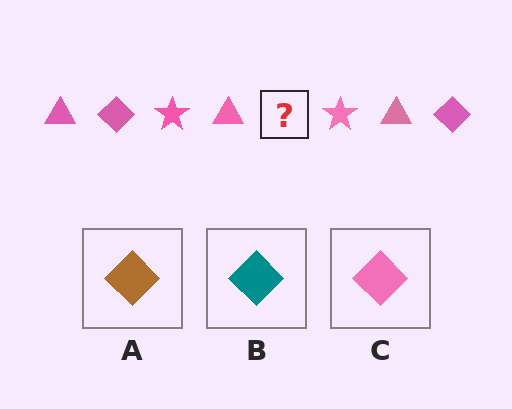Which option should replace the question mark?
Option C.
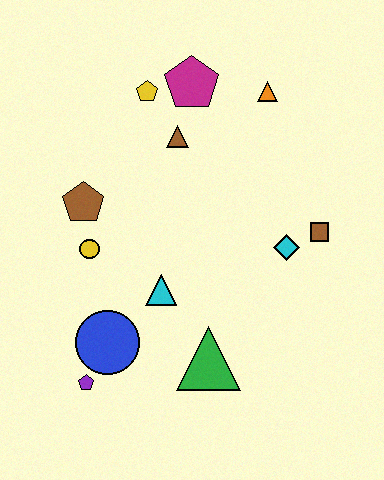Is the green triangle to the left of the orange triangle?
Yes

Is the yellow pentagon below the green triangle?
No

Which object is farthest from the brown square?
The purple pentagon is farthest from the brown square.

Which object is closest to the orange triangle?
The magenta pentagon is closest to the orange triangle.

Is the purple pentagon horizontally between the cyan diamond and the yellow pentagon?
No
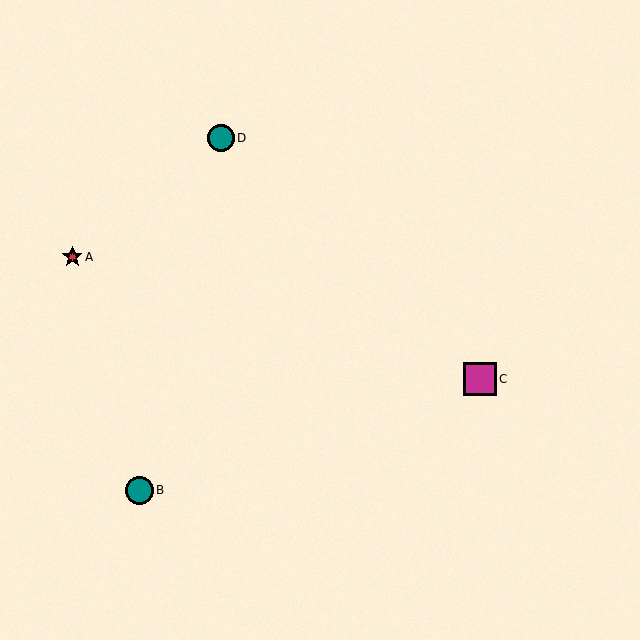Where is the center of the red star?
The center of the red star is at (72, 257).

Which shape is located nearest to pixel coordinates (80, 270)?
The red star (labeled A) at (72, 257) is nearest to that location.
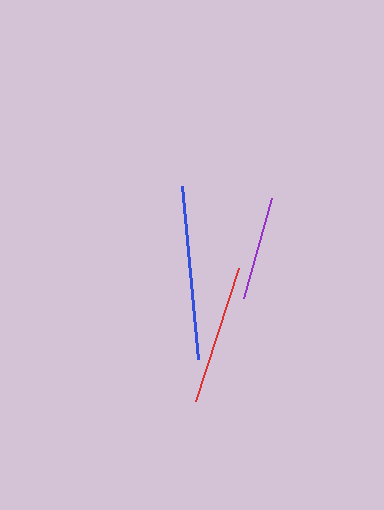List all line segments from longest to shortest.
From longest to shortest: blue, red, purple.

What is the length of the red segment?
The red segment is approximately 140 pixels long.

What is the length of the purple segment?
The purple segment is approximately 104 pixels long.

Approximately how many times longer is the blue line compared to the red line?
The blue line is approximately 1.2 times the length of the red line.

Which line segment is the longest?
The blue line is the longest at approximately 174 pixels.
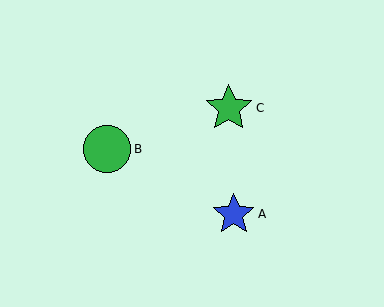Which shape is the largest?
The green circle (labeled B) is the largest.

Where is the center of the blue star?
The center of the blue star is at (234, 214).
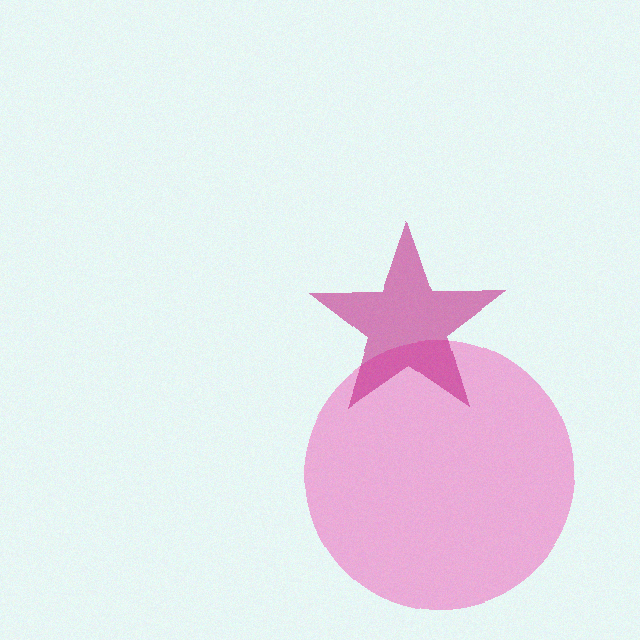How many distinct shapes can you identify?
There are 2 distinct shapes: a pink circle, a magenta star.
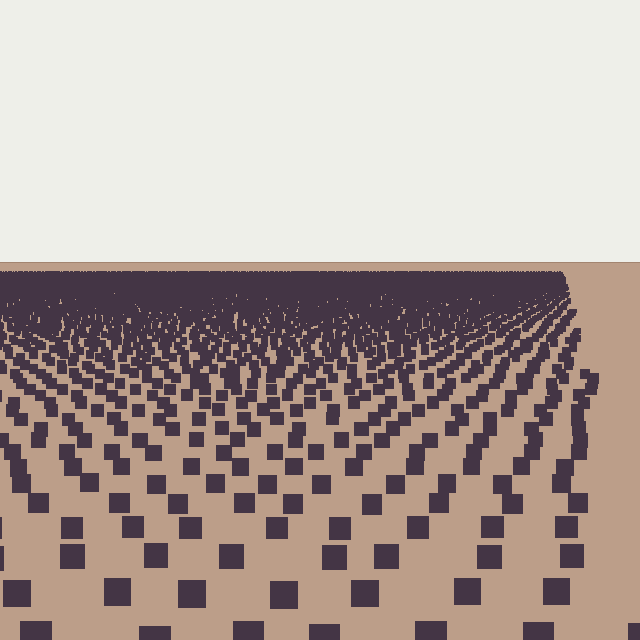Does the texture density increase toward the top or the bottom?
Density increases toward the top.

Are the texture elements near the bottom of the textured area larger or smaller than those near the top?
Larger. Near the bottom, elements are closer to the viewer and appear at a bigger on-screen size.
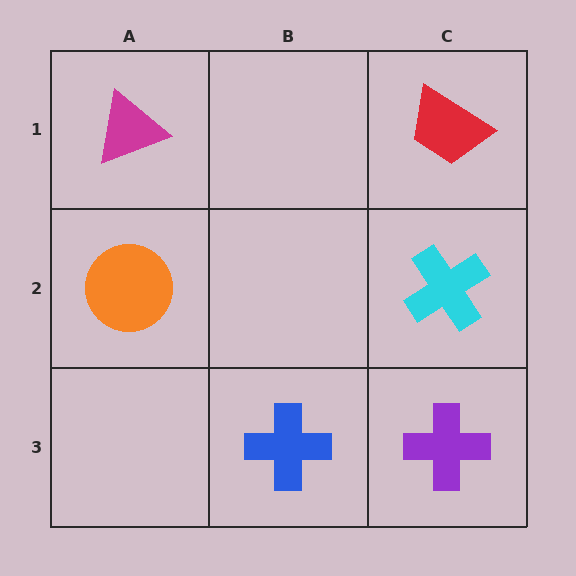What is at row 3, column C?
A purple cross.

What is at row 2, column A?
An orange circle.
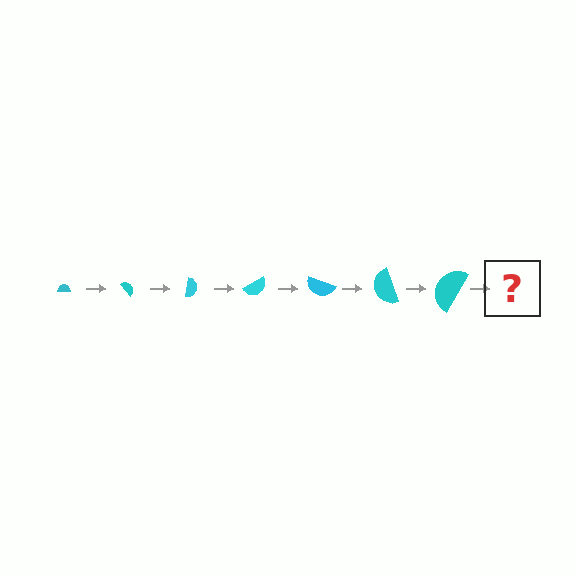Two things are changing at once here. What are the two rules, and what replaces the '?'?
The two rules are that the semicircle grows larger each step and it rotates 50 degrees clockwise each step. The '?' should be a semicircle, larger than the previous one and rotated 350 degrees clockwise from the start.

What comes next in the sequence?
The next element should be a semicircle, larger than the previous one and rotated 350 degrees clockwise from the start.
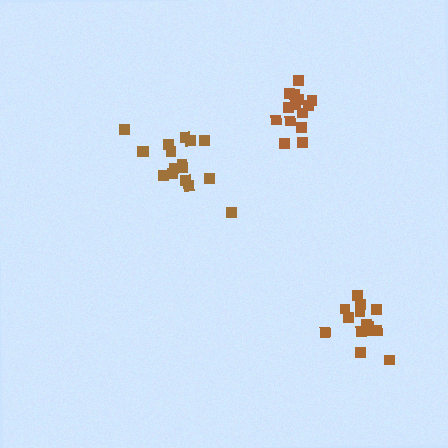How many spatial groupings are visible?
There are 3 spatial groupings.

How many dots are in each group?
Group 1: 14 dots, Group 2: 17 dots, Group 3: 14 dots (45 total).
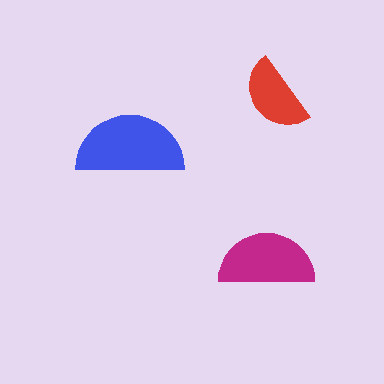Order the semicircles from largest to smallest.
the blue one, the magenta one, the red one.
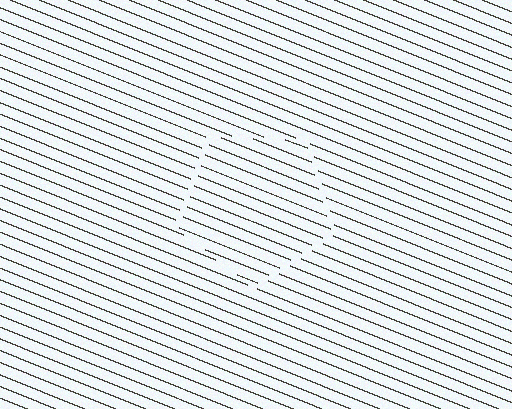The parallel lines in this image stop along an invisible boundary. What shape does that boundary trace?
An illusory pentagon. The interior of the shape contains the same grating, shifted by half a period — the contour is defined by the phase discontinuity where line-ends from the inner and outer gratings abut.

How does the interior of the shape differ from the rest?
The interior of the shape contains the same grating, shifted by half a period — the contour is defined by the phase discontinuity where line-ends from the inner and outer gratings abut.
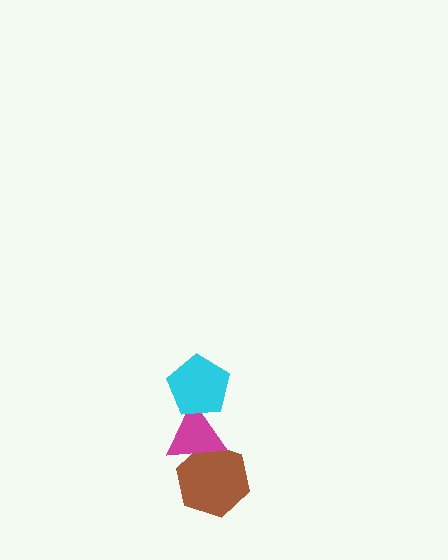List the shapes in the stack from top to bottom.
From top to bottom: the cyan pentagon, the magenta triangle, the brown hexagon.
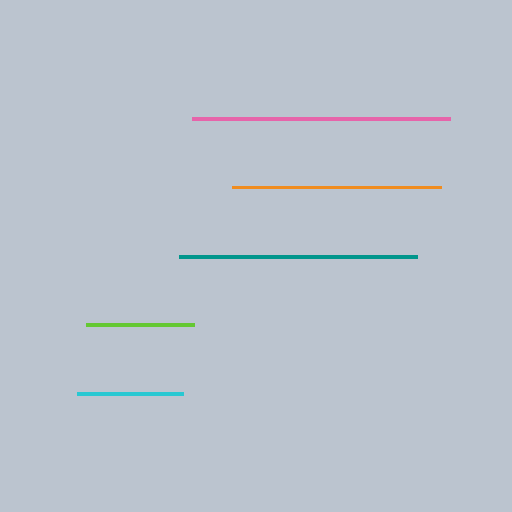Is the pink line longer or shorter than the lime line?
The pink line is longer than the lime line.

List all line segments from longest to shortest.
From longest to shortest: pink and teal (about equal), orange, lime and cyan (about equal).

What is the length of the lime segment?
The lime segment is approximately 108 pixels long.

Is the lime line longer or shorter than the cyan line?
The lime and cyan lines are approximately the same length (about 108 and 107 pixels).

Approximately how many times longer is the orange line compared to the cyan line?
The orange line is approximately 2.0 times the length of the cyan line.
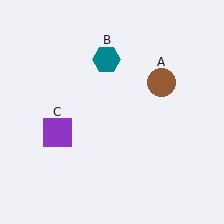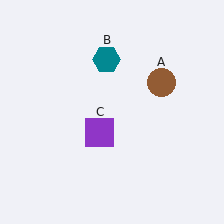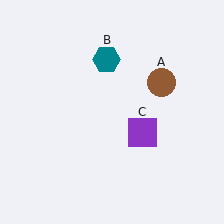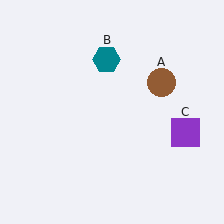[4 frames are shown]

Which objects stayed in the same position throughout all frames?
Brown circle (object A) and teal hexagon (object B) remained stationary.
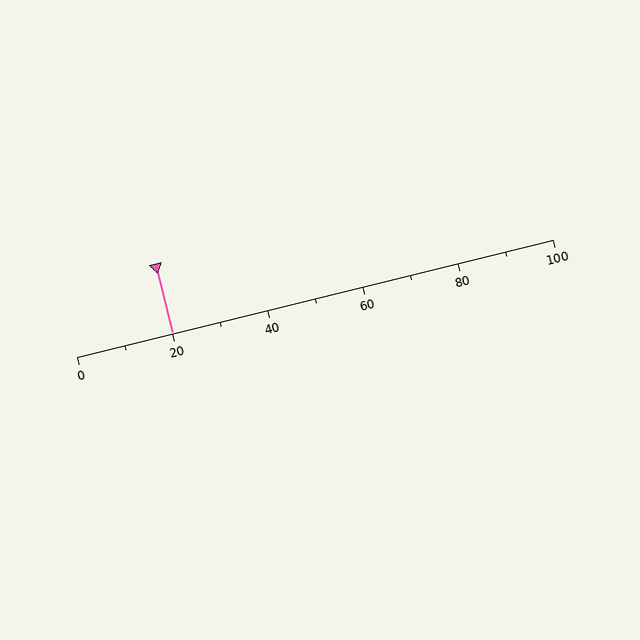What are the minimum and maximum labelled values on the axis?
The axis runs from 0 to 100.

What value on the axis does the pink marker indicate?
The marker indicates approximately 20.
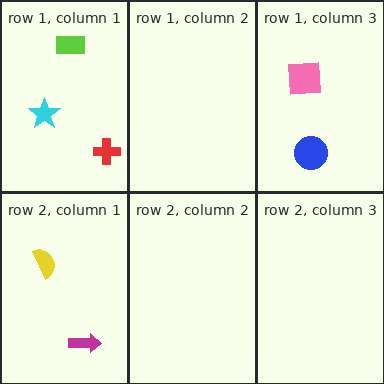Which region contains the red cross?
The row 1, column 1 region.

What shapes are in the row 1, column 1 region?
The red cross, the cyan star, the lime rectangle.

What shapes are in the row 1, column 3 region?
The blue circle, the pink square.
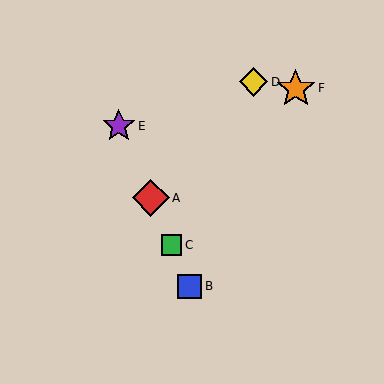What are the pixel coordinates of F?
Object F is at (296, 89).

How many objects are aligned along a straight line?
4 objects (A, B, C, E) are aligned along a straight line.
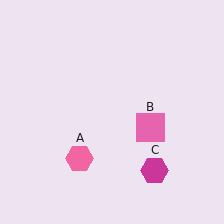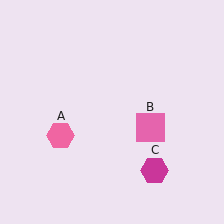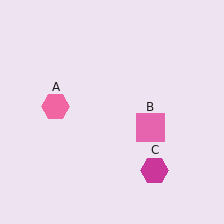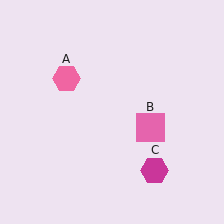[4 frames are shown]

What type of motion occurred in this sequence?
The pink hexagon (object A) rotated clockwise around the center of the scene.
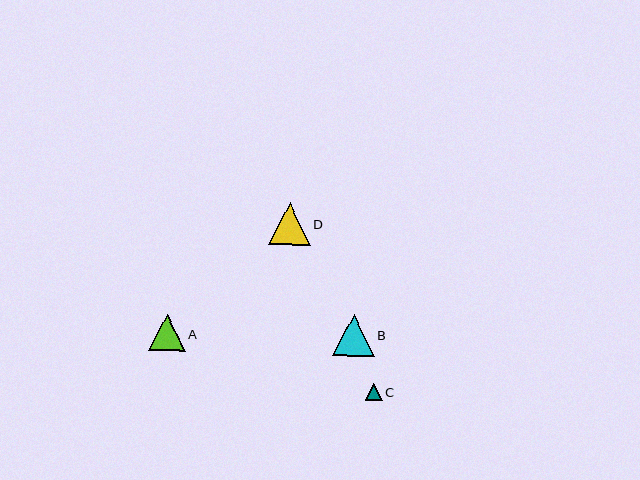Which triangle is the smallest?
Triangle C is the smallest with a size of approximately 17 pixels.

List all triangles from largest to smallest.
From largest to smallest: D, B, A, C.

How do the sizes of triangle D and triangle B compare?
Triangle D and triangle B are approximately the same size.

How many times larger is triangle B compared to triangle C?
Triangle B is approximately 2.5 times the size of triangle C.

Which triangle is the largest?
Triangle D is the largest with a size of approximately 42 pixels.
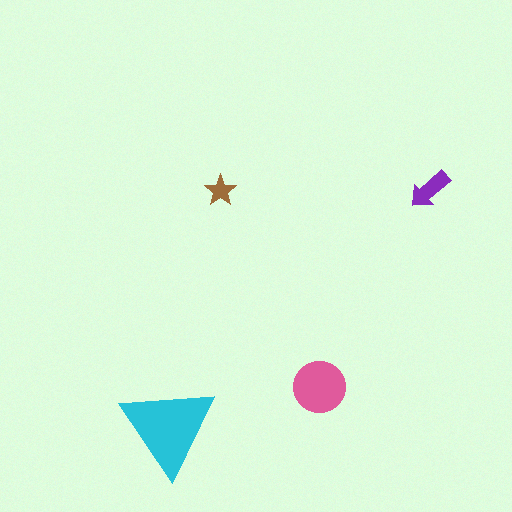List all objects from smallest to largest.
The brown star, the purple arrow, the pink circle, the cyan triangle.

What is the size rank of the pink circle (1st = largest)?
2nd.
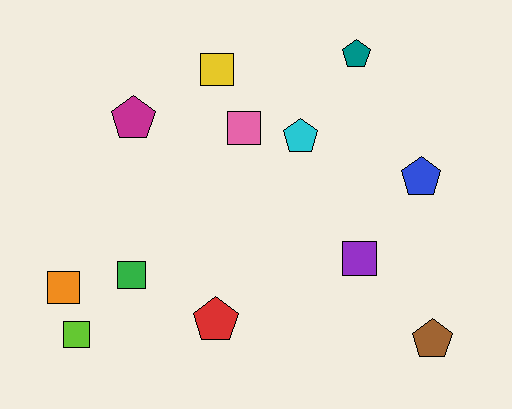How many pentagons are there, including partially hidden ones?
There are 6 pentagons.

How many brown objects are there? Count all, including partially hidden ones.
There is 1 brown object.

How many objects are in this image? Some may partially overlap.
There are 12 objects.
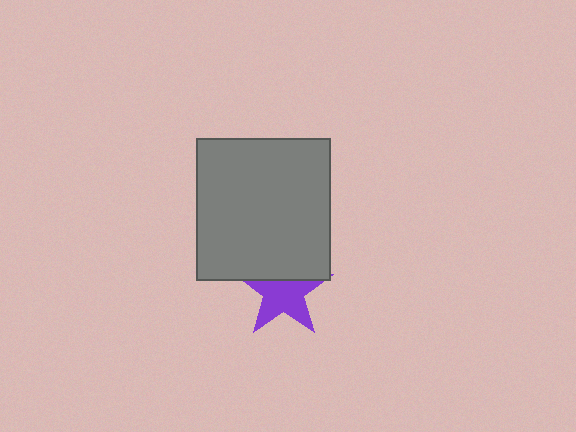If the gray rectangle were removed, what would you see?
You would see the complete purple star.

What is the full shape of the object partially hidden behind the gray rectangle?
The partially hidden object is a purple star.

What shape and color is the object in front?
The object in front is a gray rectangle.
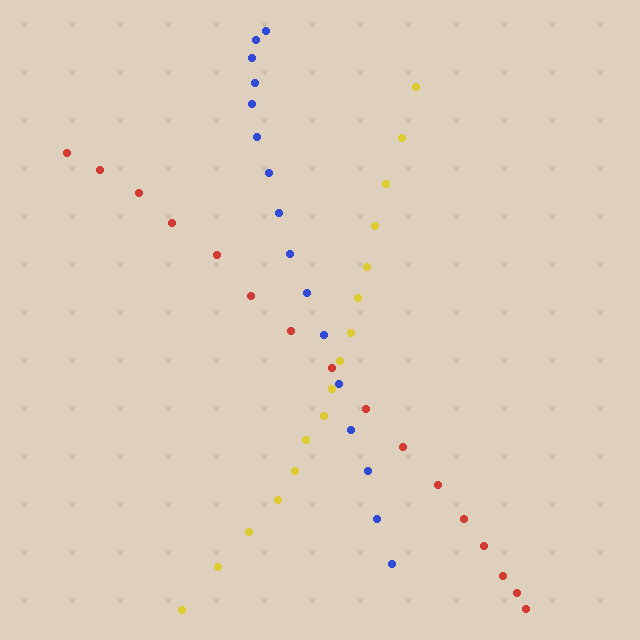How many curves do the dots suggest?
There are 3 distinct paths.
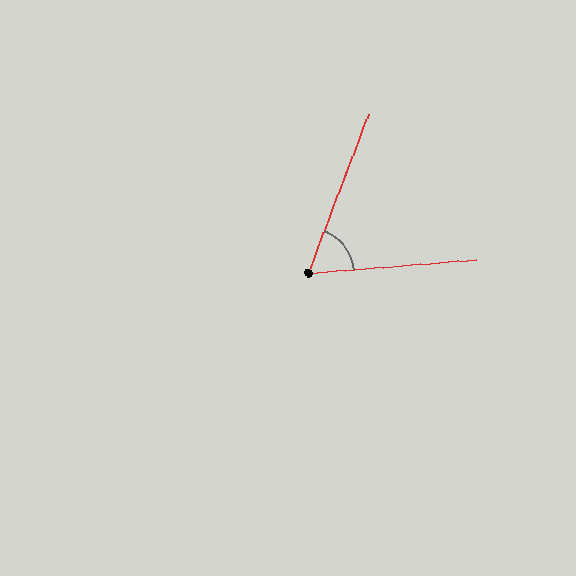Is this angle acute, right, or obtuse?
It is acute.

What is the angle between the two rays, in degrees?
Approximately 65 degrees.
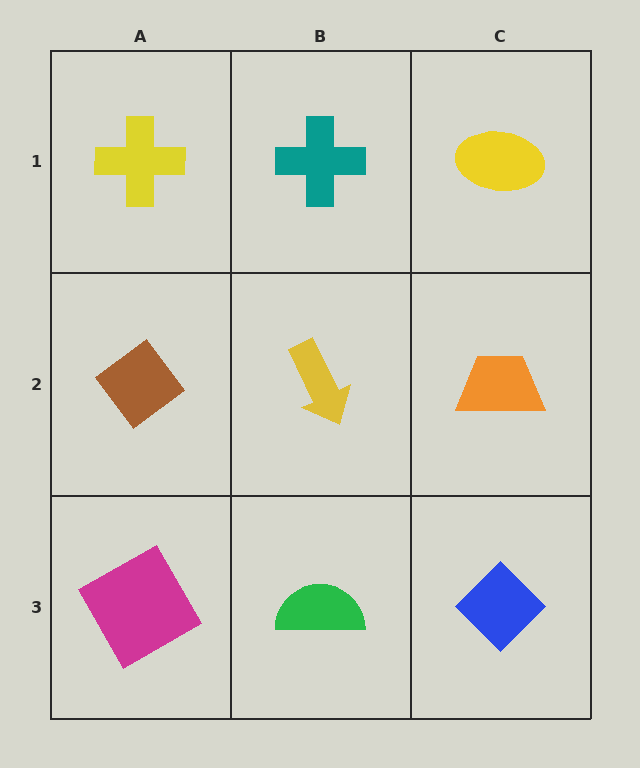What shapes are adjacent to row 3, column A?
A brown diamond (row 2, column A), a green semicircle (row 3, column B).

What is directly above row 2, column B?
A teal cross.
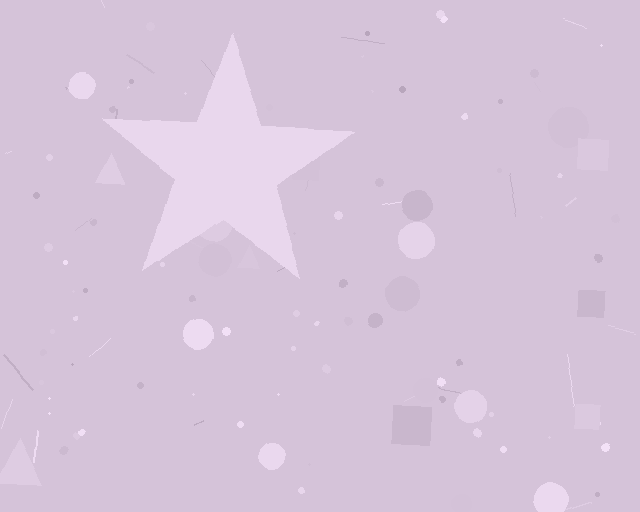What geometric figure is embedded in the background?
A star is embedded in the background.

────

What you should do: All lines from the one containing "What is the angle" through the end of the data are to be written out exactly, with nothing added; skip the pictures.

Written response:
What is the angle between the two rays, in degrees?
Approximately 65 degrees.
What shapes are adjacent to row 3, column A?
A brown diamond (row 2, column A), a green semicircle (row 3, column B).

What is directly above row 2, column B?
A teal cross.
What geometric figure is embedded in the background?
A star is embedded in the background.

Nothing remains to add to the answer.